Your objective
In the listing below, find the line that contains "What is the approximate midpoint between points G" and the line that contains "What is the distance between points C and D?". Quote both and every line between them, exactly, and nothing more.

** Start Records for this task **

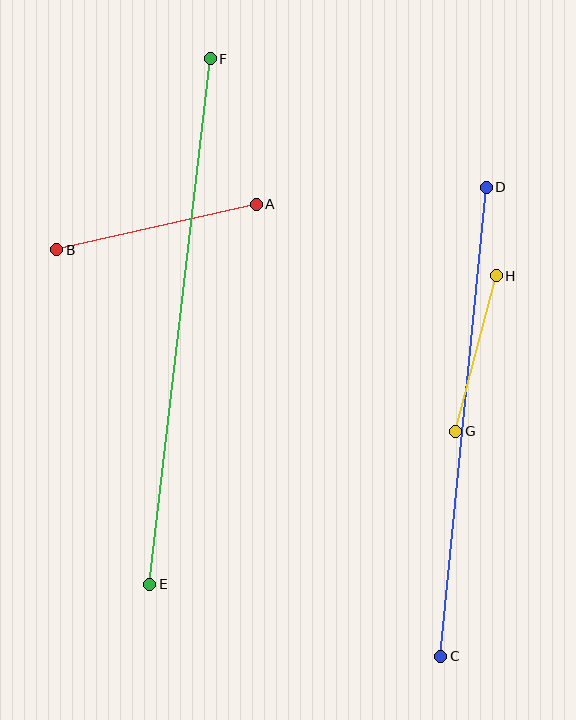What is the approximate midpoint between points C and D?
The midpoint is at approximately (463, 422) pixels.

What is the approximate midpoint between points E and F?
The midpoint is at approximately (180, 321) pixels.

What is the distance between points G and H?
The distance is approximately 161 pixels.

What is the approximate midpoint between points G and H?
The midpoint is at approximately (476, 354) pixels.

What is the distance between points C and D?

** End Records for this task **
** Start Records for this task **

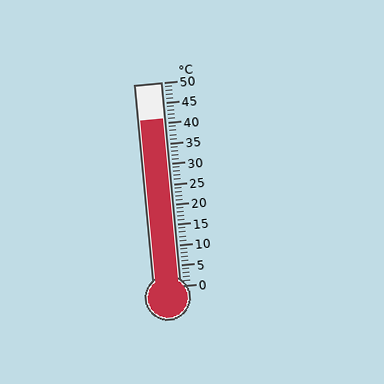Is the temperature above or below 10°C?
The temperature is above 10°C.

** End Records for this task **

Result of this exercise
What is the approximate midpoint between points G and H?
The midpoint is at approximately (476, 354) pixels.

What is the distance between points C and D?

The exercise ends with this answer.